— START OF Data for the task —

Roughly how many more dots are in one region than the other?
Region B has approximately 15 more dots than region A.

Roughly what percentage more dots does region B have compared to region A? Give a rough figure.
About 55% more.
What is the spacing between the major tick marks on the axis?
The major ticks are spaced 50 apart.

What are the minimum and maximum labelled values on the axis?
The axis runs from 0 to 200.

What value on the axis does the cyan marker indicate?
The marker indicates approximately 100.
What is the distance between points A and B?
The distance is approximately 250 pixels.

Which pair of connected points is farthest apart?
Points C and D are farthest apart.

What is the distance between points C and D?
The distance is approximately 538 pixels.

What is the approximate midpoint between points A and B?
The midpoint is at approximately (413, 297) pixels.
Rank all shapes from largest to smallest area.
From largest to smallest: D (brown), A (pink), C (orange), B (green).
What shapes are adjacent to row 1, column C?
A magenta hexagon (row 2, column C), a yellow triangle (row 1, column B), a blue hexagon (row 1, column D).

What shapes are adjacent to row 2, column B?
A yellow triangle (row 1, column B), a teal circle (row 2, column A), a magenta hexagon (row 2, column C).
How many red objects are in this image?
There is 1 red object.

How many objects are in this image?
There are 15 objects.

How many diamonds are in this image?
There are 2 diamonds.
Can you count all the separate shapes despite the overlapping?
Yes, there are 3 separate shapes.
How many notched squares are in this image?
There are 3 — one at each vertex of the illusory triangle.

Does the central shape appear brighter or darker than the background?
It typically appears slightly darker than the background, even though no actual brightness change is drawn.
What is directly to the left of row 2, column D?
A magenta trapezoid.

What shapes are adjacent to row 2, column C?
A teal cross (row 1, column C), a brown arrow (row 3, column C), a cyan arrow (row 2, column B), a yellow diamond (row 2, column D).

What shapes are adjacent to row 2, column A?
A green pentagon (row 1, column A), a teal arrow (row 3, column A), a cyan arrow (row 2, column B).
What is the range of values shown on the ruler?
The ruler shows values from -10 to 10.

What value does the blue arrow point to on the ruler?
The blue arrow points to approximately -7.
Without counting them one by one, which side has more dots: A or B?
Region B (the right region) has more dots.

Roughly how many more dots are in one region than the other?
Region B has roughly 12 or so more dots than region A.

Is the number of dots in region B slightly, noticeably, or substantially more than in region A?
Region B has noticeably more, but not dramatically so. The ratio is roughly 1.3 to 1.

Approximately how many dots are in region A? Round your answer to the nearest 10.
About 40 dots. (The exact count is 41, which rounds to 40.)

— END OF Data for the task —

Repeat every entry exactly, please.

Roughly how many more dots are in one region than the other?
Region B has approximately 15 more dots than region A.

Roughly what percentage more dots does region B have compared to region A? Give a rough figure.
About 55% more.
What is the spacing between the major tick marks on the axis?
The major ticks are spaced 50 apart.

What are the minimum and maximum labelled values on the axis?
The axis runs from 0 to 200.

What value on the axis does the cyan marker indicate?
The marker indicates approximately 100.
What is the distance between points A and B?
The distance is approximately 250 pixels.

Which pair of connected points is farthest apart?
Points C and D are farthest apart.

What is the distance between points C and D?
The distance is approximately 538 pixels.

What is the approximate midpoint between points A and B?
The midpoint is at approximately (413, 297) pixels.
Rank all shapes from largest to smallest area.
From largest to smallest: D (brown), A (pink), C (orange), B (green).
What shapes are adjacent to row 1, column C?
A magenta hexagon (row 2, column C), a yellow triangle (row 1, column B), a blue hexagon (row 1, column D).

What shapes are adjacent to row 2, column B?
A yellow triangle (row 1, column B), a teal circle (row 2, column A), a magenta hexagon (row 2, column C).
How many red objects are in this image?
There is 1 red object.

How many objects are in this image?
There are 15 objects.

How many diamonds are in this image?
There are 2 diamonds.
Can you count all the separate shapes despite the overlapping?
Yes, there are 3 separate shapes.
How many notched squares are in this image?
There are 3 — one at each vertex of the illusory triangle.

Does the central shape appear brighter or darker than the background?
It typically appears slightly darker than the background, even though no actual brightness change is drawn.
What is directly to the left of row 2, column D?
A magenta trapezoid.

What shapes are adjacent to row 2, column C?
A teal cross (row 1, column C), a brown arrow (row 3, column C), a cyan arrow (row 2, column B), a yellow diamond (row 2, column D).

What shapes are adjacent to row 2, column A?
A green pentagon (row 1, column A), a teal arrow (row 3, column A), a cyan arrow (row 2, column B).
What is the range of values shown on the ruler?
The ruler shows values from -10 to 10.

What value does the blue arrow point to on the ruler?
The blue arrow points to approximately -7.
Without counting them one by one, which side has more dots: A or B?
Region B (the right region) has more dots.

Roughly how many more dots are in one region than the other?
Region B has roughly 12 or so more dots than region A.

Is the number of dots in region B slightly, noticeably, or substantially more than in region A?
Region B has noticeably more, but not dramatically so. The ratio is roughly 1.3 to 1.

Approximately how many dots are in region A? Round your answer to the nearest 10.
About 40 dots. (The exact count is 41, which rounds to 40.)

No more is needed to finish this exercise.